»»

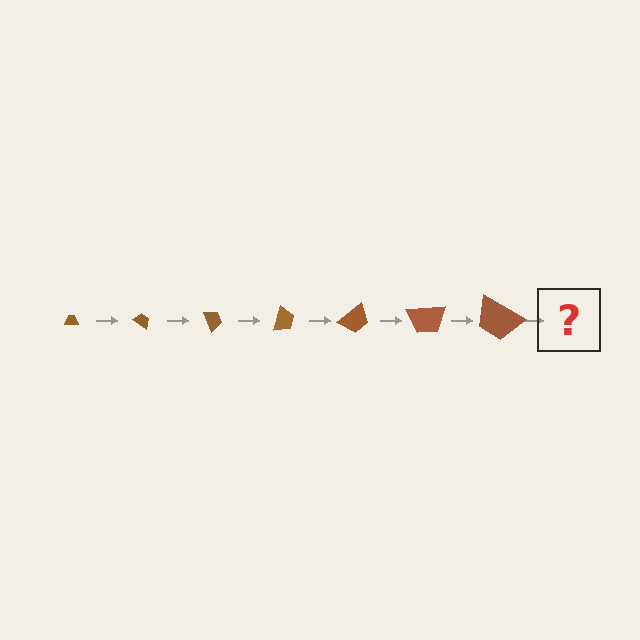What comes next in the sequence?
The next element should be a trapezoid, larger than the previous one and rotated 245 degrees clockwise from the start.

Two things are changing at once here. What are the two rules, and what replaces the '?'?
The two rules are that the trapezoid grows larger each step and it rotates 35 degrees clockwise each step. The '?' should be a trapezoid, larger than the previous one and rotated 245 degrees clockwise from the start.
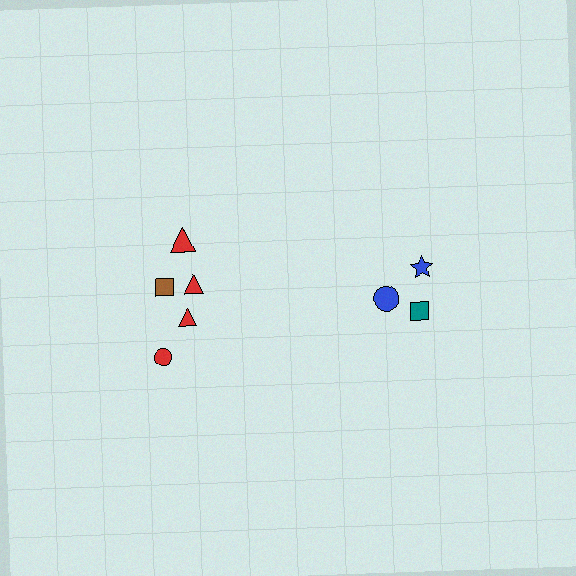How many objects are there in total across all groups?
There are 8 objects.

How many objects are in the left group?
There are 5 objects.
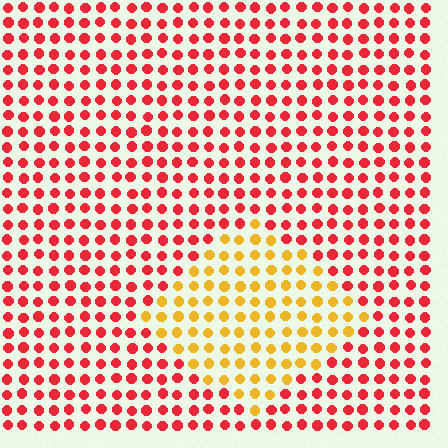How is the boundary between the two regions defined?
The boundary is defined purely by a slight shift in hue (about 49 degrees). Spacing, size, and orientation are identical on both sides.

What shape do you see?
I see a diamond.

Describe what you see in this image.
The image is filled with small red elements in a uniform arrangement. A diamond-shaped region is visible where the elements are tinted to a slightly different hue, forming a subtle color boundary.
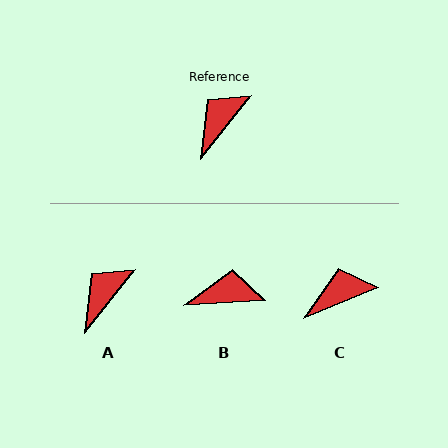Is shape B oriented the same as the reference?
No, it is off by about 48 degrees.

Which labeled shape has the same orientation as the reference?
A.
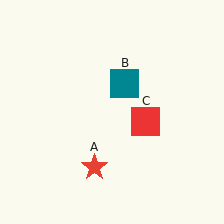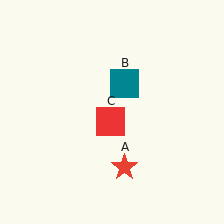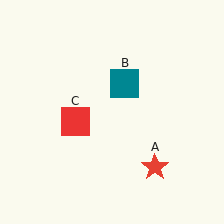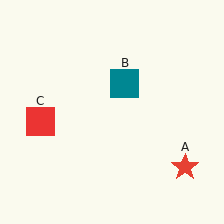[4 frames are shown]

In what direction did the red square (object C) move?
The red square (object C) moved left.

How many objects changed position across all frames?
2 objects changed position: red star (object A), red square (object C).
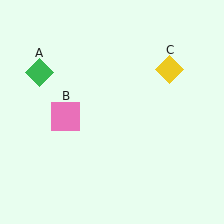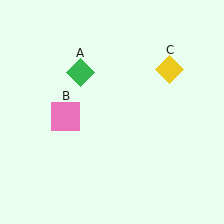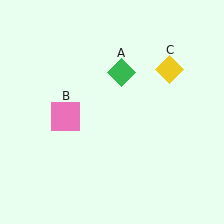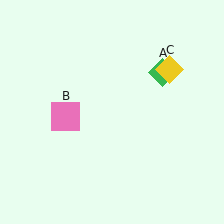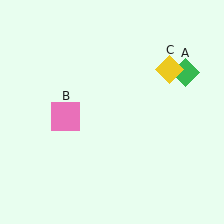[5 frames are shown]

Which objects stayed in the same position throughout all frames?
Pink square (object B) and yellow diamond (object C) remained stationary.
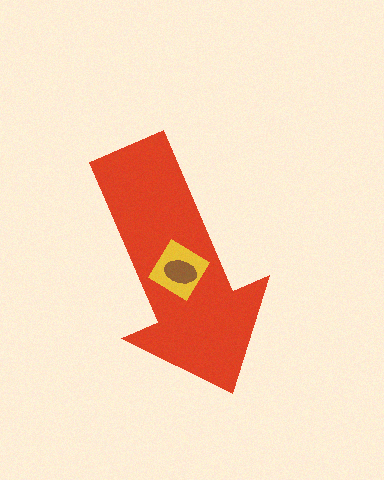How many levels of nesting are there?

««

◆ **Problem to work on**
Extract exactly the lines from the one containing "Which objects stayed" through the last line of the records above, both included, and leave out the pictures.

◆ **Answer for the task**
Which objects stayed in the same position throughout all frames?
Pink square (object B) and yellow diamond (object C) remained stationary.
How many levels of nesting are there?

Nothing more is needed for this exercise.